From the line containing "Which point is located at grid coordinates (3, 5)?" down to the final line of the entries below, quote every line verbatim. Exclude pictures.

**Dataset extract:**
====================
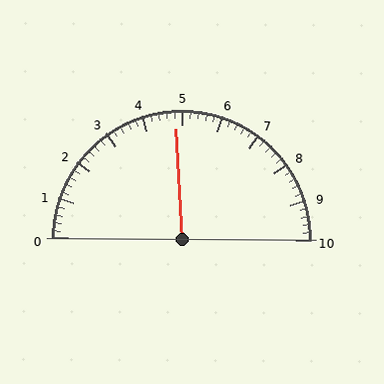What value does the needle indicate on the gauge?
The needle indicates approximately 4.8.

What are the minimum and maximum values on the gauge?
The gauge ranges from 0 to 10.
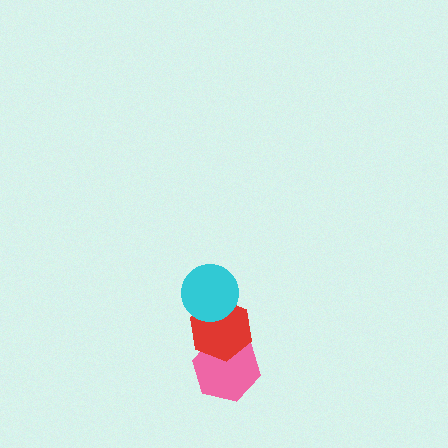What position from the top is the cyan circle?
The cyan circle is 1st from the top.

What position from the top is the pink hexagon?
The pink hexagon is 3rd from the top.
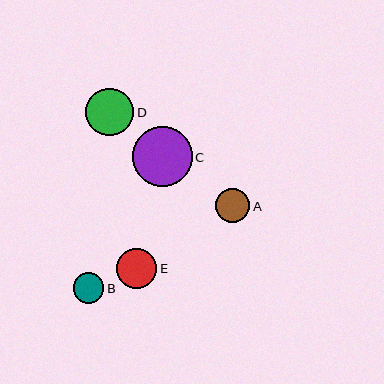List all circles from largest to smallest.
From largest to smallest: C, D, E, A, B.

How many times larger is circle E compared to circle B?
Circle E is approximately 1.3 times the size of circle B.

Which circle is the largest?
Circle C is the largest with a size of approximately 60 pixels.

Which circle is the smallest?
Circle B is the smallest with a size of approximately 30 pixels.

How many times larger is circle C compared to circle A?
Circle C is approximately 1.7 times the size of circle A.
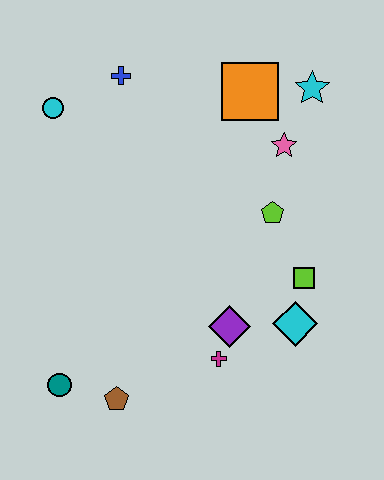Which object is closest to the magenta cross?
The purple diamond is closest to the magenta cross.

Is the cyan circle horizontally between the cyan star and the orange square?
No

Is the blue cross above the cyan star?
Yes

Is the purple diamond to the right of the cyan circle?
Yes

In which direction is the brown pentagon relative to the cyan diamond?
The brown pentagon is to the left of the cyan diamond.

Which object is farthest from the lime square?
The cyan circle is farthest from the lime square.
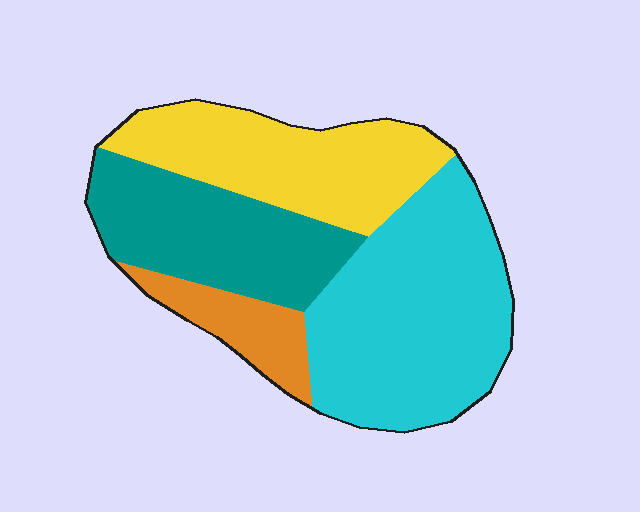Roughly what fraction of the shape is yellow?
Yellow covers roughly 25% of the shape.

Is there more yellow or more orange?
Yellow.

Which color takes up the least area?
Orange, at roughly 10%.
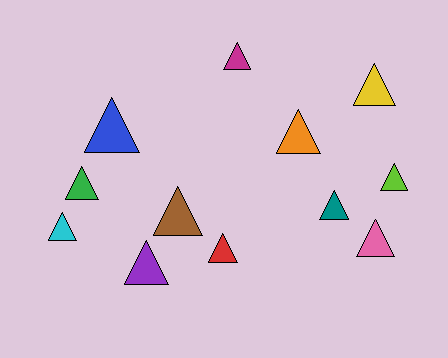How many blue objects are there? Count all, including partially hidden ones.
There is 1 blue object.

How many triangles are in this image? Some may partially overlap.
There are 12 triangles.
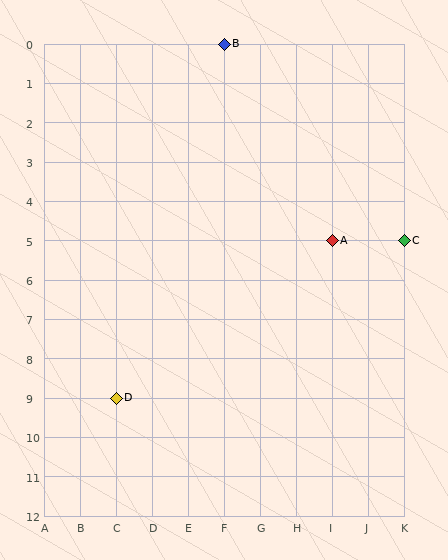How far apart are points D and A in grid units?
Points D and A are 6 columns and 4 rows apart (about 7.2 grid units diagonally).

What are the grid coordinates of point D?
Point D is at grid coordinates (C, 9).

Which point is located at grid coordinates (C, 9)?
Point D is at (C, 9).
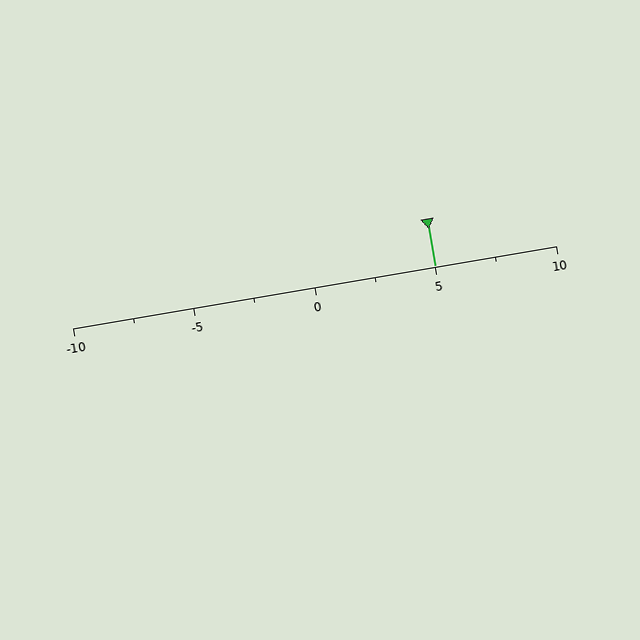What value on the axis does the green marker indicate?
The marker indicates approximately 5.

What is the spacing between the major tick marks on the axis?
The major ticks are spaced 5 apart.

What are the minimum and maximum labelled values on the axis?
The axis runs from -10 to 10.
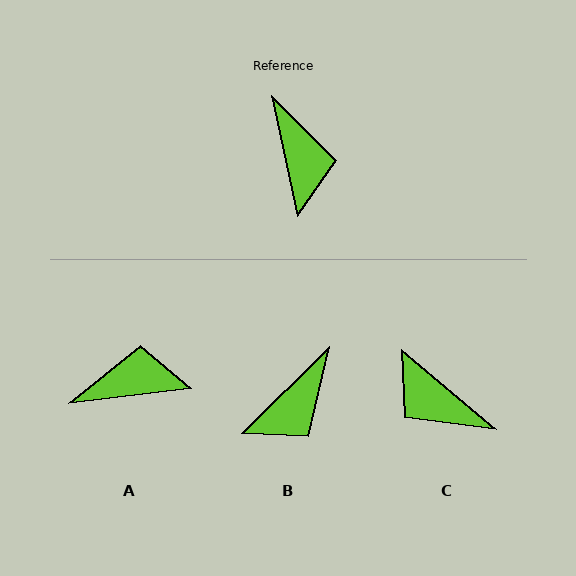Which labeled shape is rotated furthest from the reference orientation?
C, about 142 degrees away.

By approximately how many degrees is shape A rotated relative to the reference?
Approximately 85 degrees counter-clockwise.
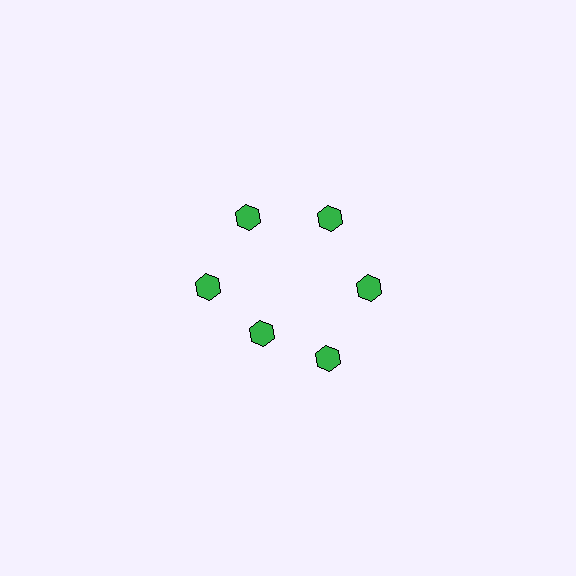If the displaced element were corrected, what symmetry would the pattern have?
It would have 6-fold rotational symmetry — the pattern would map onto itself every 60 degrees.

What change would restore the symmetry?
The symmetry would be restored by moving it outward, back onto the ring so that all 6 hexagons sit at equal angles and equal distance from the center.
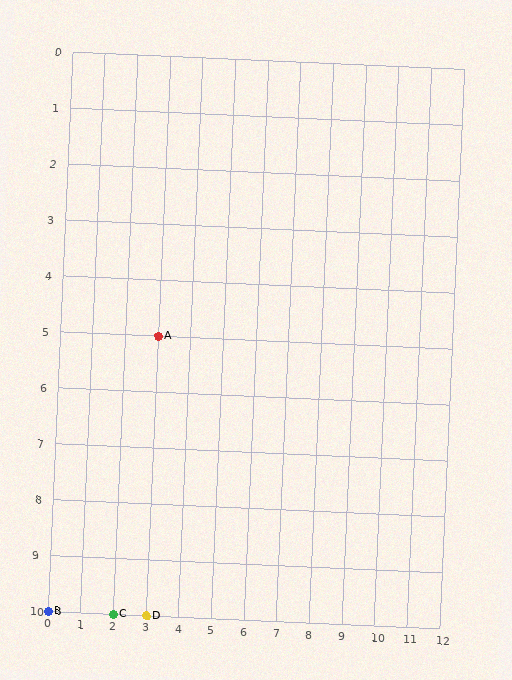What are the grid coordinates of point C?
Point C is at grid coordinates (2, 10).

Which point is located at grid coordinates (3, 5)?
Point A is at (3, 5).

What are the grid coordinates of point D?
Point D is at grid coordinates (3, 10).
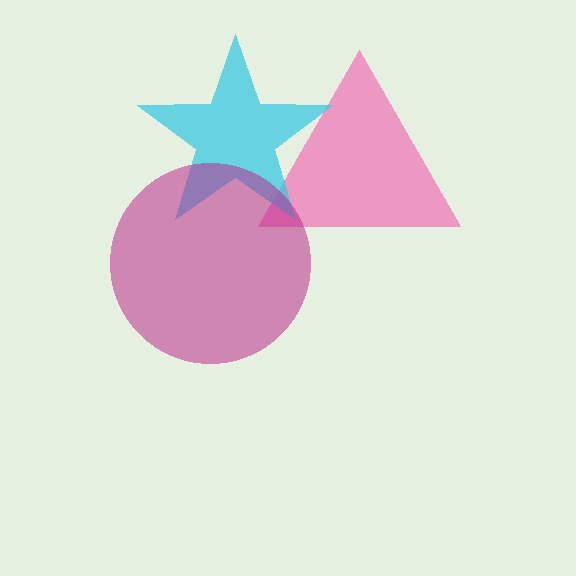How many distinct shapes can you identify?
There are 3 distinct shapes: a pink triangle, a cyan star, a magenta circle.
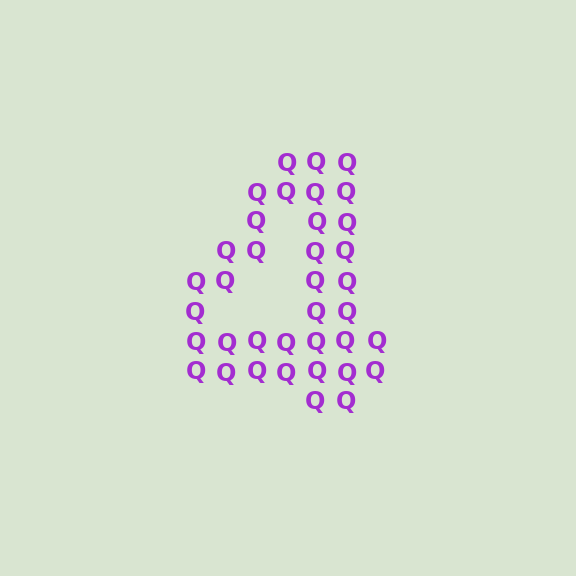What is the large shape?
The large shape is the digit 4.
====================
**Task output:**
Which point is located at grid coordinates (3, 5)?
Point A is at (3, 5).

What are the grid coordinates of point D?
Point D is at grid coordinates (3, 10).
How many distinct shapes can you identify?
There are 3 distinct shapes: a pink triangle, a cyan star, a magenta circle.
What is the large shape?
The large shape is the digit 4.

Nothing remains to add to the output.